Data provided:
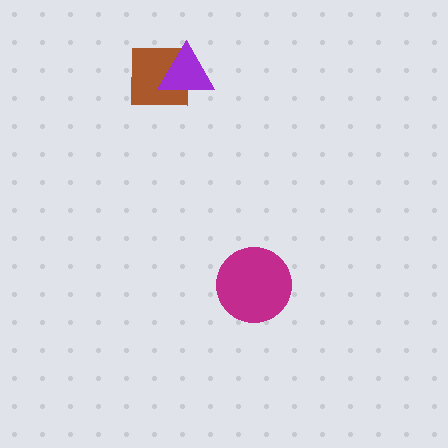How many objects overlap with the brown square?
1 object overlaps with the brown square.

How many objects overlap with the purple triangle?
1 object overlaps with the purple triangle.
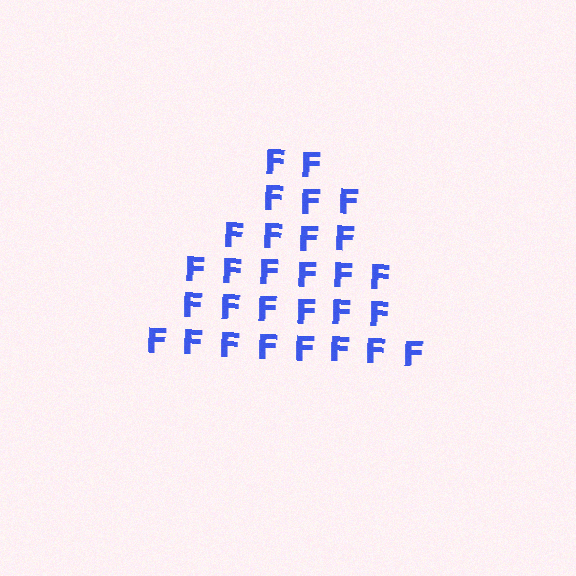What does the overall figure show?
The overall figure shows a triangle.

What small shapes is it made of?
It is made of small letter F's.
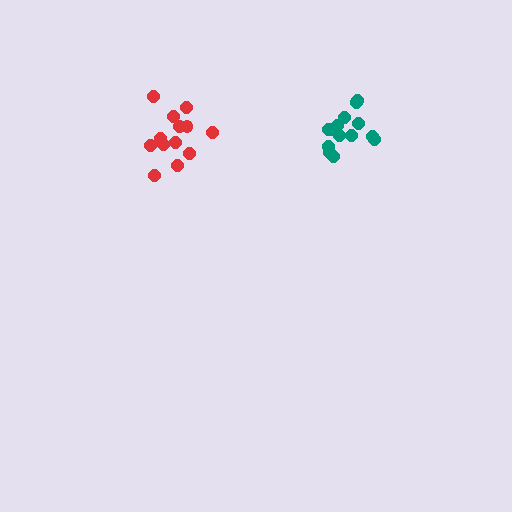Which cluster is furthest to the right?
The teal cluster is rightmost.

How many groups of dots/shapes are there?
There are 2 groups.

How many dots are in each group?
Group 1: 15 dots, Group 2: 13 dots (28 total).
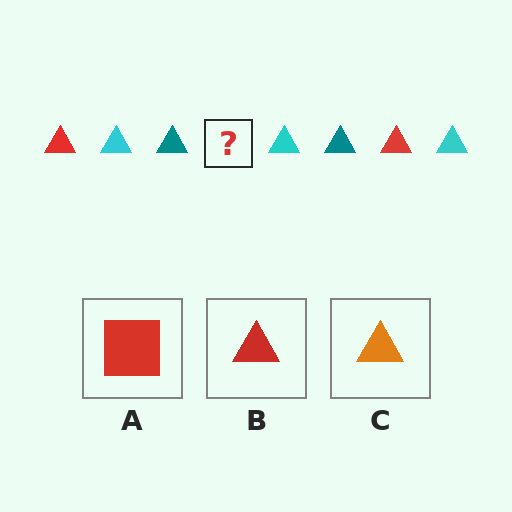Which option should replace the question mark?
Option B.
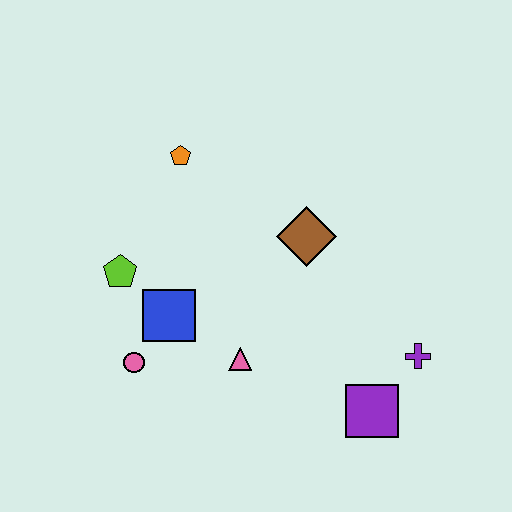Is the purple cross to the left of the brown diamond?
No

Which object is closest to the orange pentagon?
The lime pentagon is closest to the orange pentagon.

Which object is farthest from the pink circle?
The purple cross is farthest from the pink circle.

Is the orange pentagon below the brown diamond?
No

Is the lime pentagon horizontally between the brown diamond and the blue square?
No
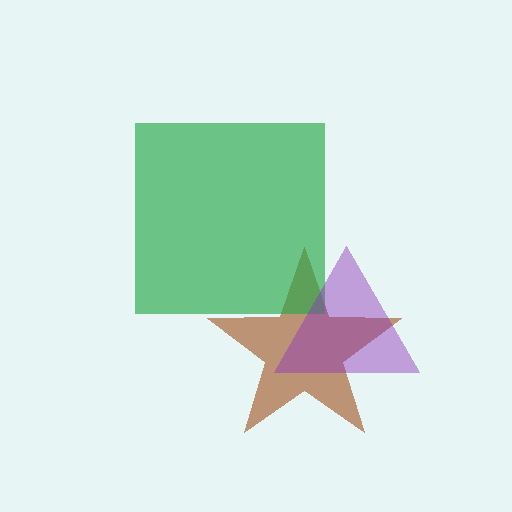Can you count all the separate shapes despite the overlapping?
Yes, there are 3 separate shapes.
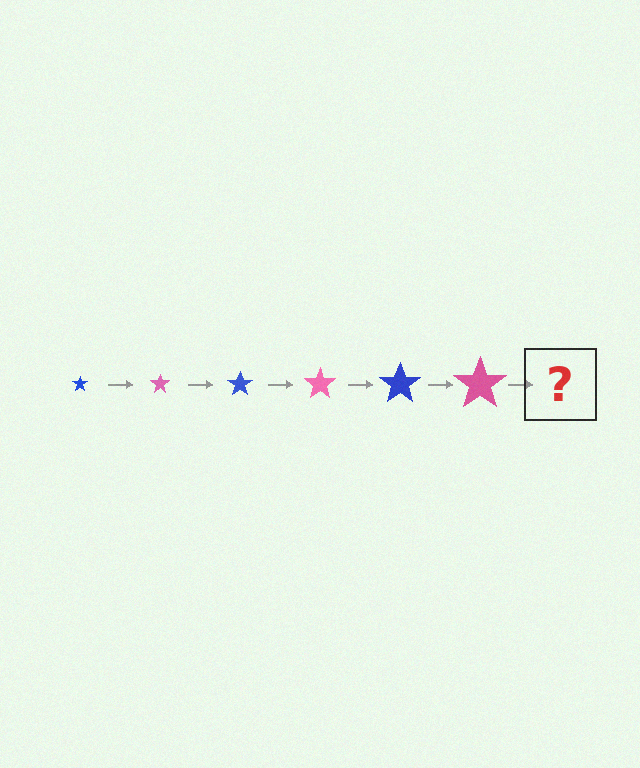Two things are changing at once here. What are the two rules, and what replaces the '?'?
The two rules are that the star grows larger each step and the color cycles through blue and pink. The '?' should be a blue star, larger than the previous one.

The request:
Each entry must be retyped word for word, with every image omitted.

The output:
How many objects overlap with the brown square?
1 object overlaps with the brown square.

How many objects overlap with the purple triangle?
1 object overlaps with the purple triangle.
What does the overall figure show?
The overall figure shows a triangle.

What small shapes is it made of?
It is made of small letter F's.
Which cluster is furthest to the right?
The teal cluster is rightmost.

How many groups of dots/shapes are there?
There are 2 groups.

How many dots are in each group?
Group 1: 15 dots, Group 2: 13 dots (28 total).
Which option should replace the question mark?
Option B.
Is the purple cross to the left of the brown diamond?
No

Which object is closest to the orange pentagon?
The lime pentagon is closest to the orange pentagon.

Which object is farthest from the pink circle?
The purple cross is farthest from the pink circle.

Is the orange pentagon below the brown diamond?
No

Is the lime pentagon horizontally between the brown diamond and the blue square?
No
Can you count all the separate shapes despite the overlapping?
Yes, there are 3 separate shapes.
Two things are changing at once here. What are the two rules, and what replaces the '?'?
The two rules are that the star grows larger each step and the color cycles through blue and pink. The '?' should be a blue star, larger than the previous one.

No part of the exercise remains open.